══ Data to process
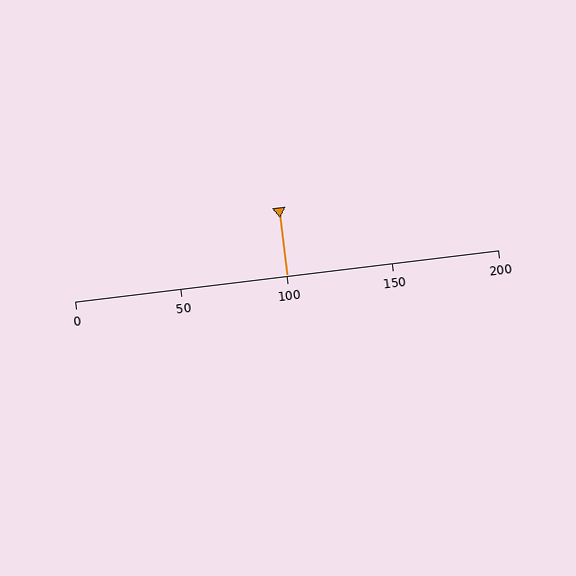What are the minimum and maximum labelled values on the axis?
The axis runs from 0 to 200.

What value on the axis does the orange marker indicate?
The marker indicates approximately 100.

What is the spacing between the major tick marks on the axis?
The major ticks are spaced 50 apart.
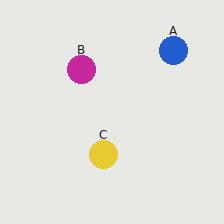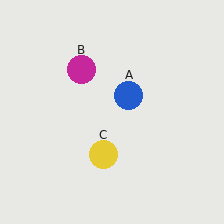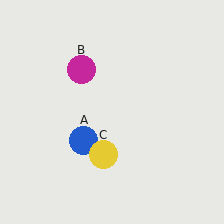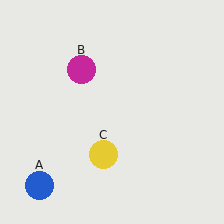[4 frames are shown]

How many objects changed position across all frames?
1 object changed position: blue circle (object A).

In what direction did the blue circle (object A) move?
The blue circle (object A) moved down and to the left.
════
══ Data to process
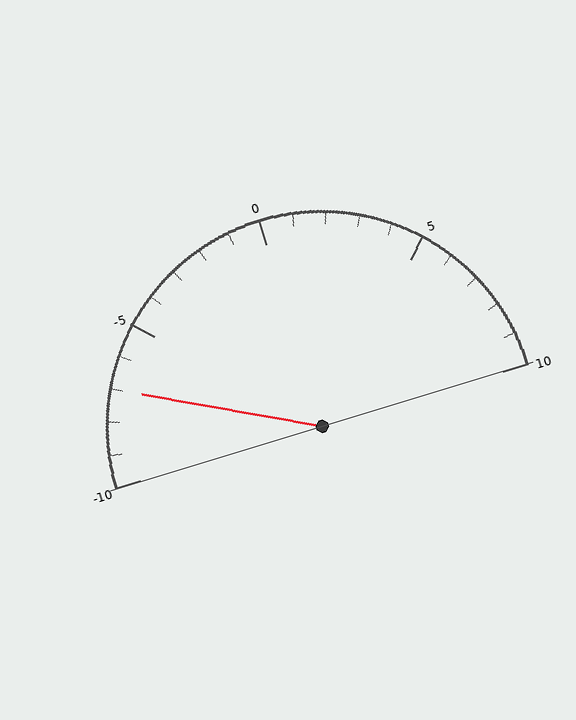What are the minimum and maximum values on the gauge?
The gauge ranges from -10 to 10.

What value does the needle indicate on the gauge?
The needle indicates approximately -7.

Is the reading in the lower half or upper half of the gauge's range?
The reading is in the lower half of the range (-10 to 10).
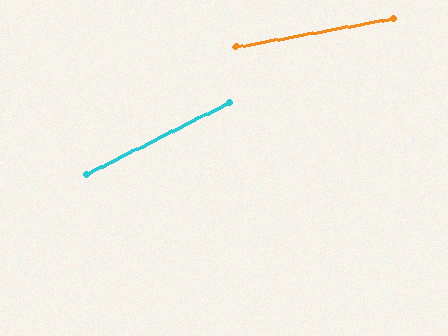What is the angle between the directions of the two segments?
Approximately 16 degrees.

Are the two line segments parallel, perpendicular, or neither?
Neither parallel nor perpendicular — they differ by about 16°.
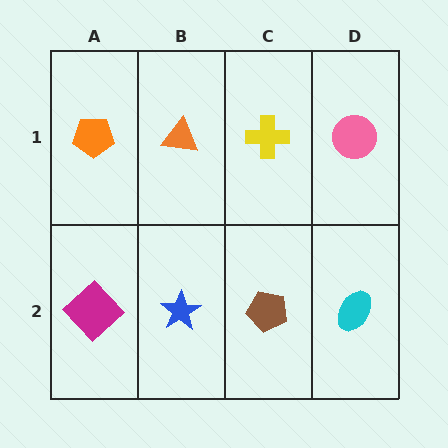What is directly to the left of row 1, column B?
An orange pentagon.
════
(Exercise details): In the data above, find the line with "What are the minimum and maximum labelled" and the line with "[4 frames are shown]". Please copy exactly those two lines and every line between them, but not the pictures.

(Response below):
What are the minimum and maximum labelled values on the axis?
The axis runs from 0 to 200.

What value on the axis does the orange marker indicate?
The marker indicates approximately 100.

What is the spacing between the major tick marks on the axis?
The major ticks are spaced 50 apart.
[4 frames are shown]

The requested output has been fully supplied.